Shape question data:
* begin *

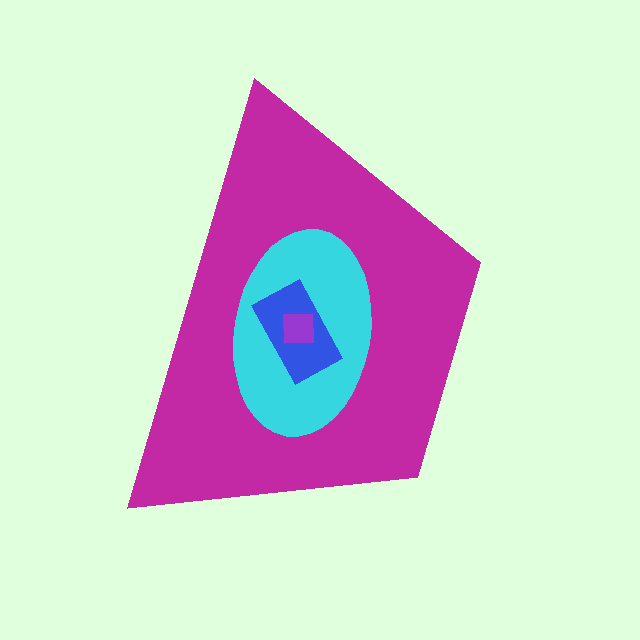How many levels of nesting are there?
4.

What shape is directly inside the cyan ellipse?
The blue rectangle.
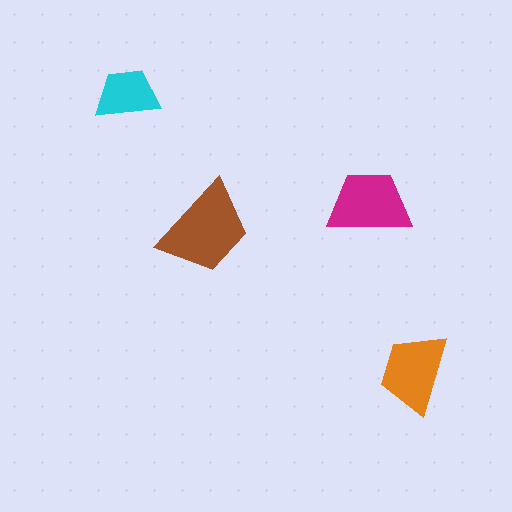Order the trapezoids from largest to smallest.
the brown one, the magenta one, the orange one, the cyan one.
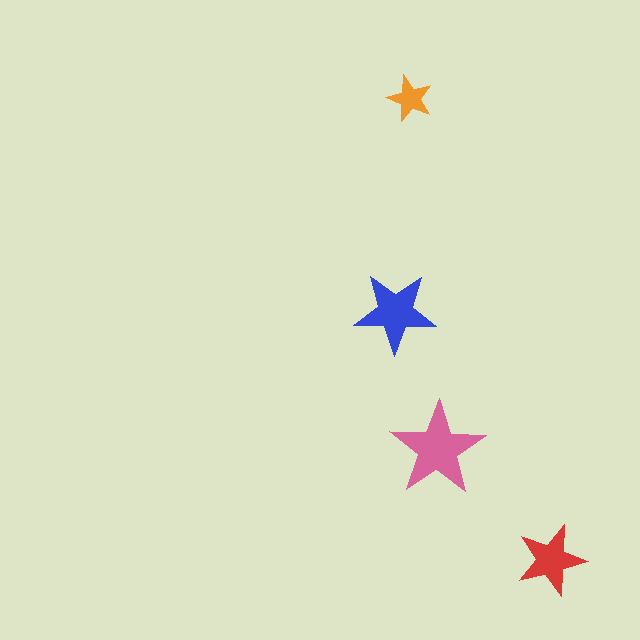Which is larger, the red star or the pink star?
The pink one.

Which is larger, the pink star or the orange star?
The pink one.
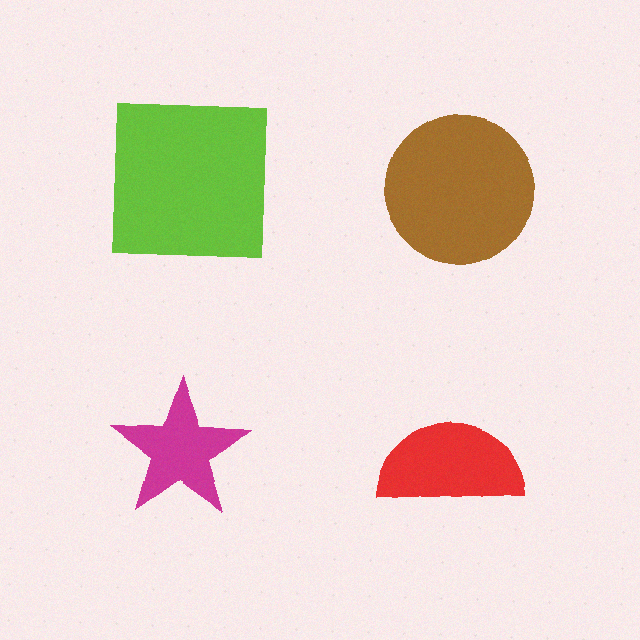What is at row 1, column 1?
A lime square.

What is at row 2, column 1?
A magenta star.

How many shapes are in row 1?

* end *

**Given exercise:**
Repeat every record above exactly, but leave out any pictures.

**Full solution:**
How many levels of nesting are there?
4.

What shape is directly inside the cyan ellipse?
The blue rectangle.
Order the trapezoids from largest to smallest.
the brown one, the magenta one, the orange one, the cyan one.
Which is larger, the red star or the pink star?
The pink one.

Which is larger, the pink star or the orange star?
The pink one.
What is at row 1, column 1?
A lime square.

What is at row 2, column 1?
A magenta star.

How many shapes are in row 1?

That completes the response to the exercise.